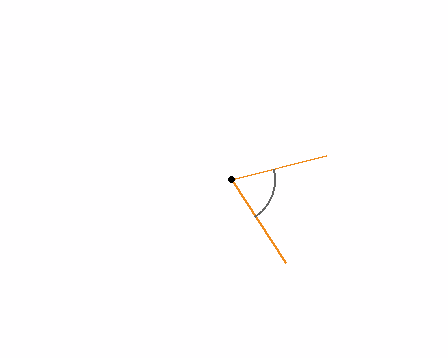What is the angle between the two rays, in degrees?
Approximately 71 degrees.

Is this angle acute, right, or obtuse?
It is acute.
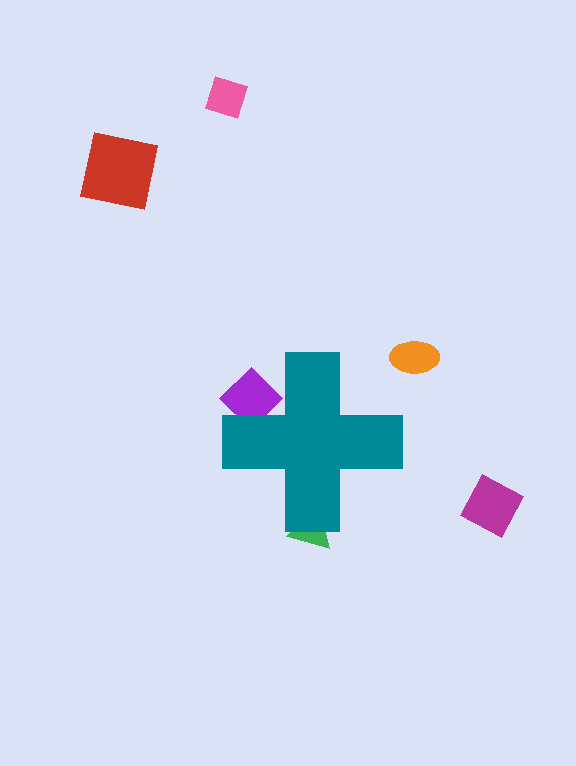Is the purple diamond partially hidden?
Yes, the purple diamond is partially hidden behind the teal cross.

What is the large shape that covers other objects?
A teal cross.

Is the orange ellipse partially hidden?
No, the orange ellipse is fully visible.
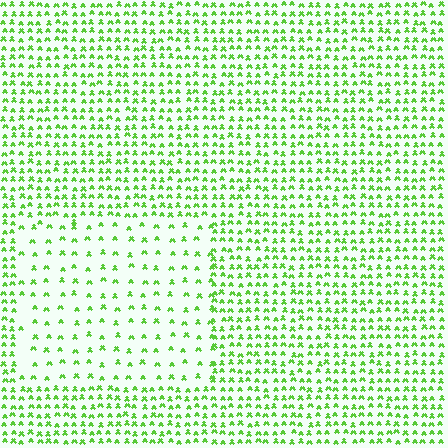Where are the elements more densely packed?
The elements are more densely packed outside the rectangle boundary.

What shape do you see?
I see a rectangle.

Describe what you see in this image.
The image contains small lime elements arranged at two different densities. A rectangle-shaped region is visible where the elements are less densely packed than the surrounding area.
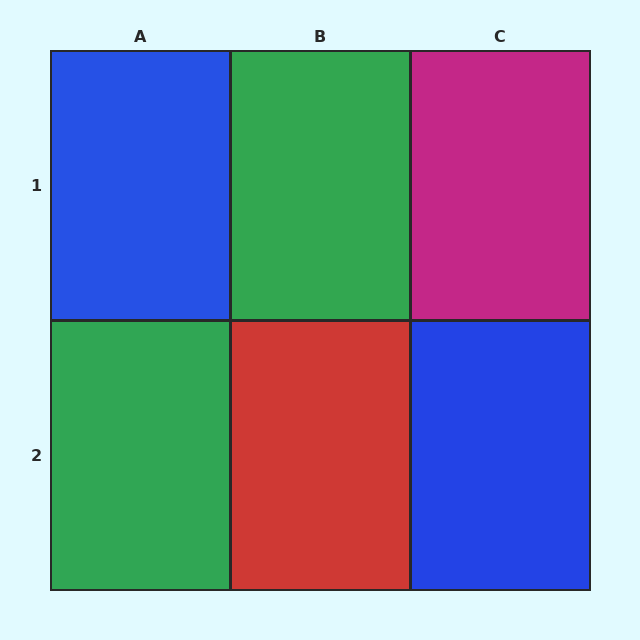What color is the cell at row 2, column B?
Red.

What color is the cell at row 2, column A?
Green.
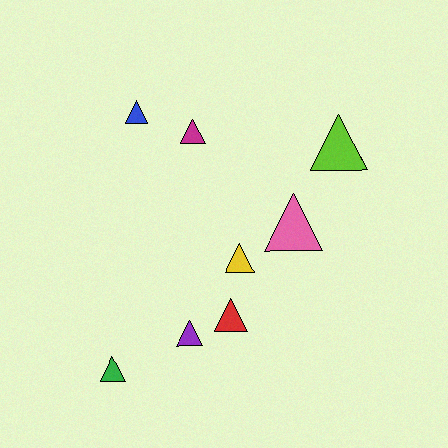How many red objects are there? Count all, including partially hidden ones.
There is 1 red object.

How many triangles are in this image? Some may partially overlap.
There are 8 triangles.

※ ※ ※

_Problem requirements:_ Generate a word-for-word copy of the preceding records, excluding all pictures.

_Solution for this problem:_
What is the angle between the two rays, in degrees?
Approximately 71 degrees.

Is this angle acute, right, or obtuse?
It is acute.
Is the purple diamond partially hidden?
Yes, the purple diamond is partially hidden behind the teal cross.

What is the large shape that covers other objects?
A teal cross.

Is the orange ellipse partially hidden?
No, the orange ellipse is fully visible.
Where are the elements more densely packed?
The elements are more densely packed outside the rectangle boundary.

What shape do you see?
I see a rectangle.

Describe what you see in this image.
The image contains small lime elements arranged at two different densities. A rectangle-shaped region is visible where the elements are less densely packed than the surrounding area.
What color is the cell at row 2, column B?
Red.

What color is the cell at row 2, column A?
Green.
How many red objects are there? Count all, including partially hidden ones.
There is 1 red object.

How many triangles are in this image? Some may partially overlap.
There are 8 triangles.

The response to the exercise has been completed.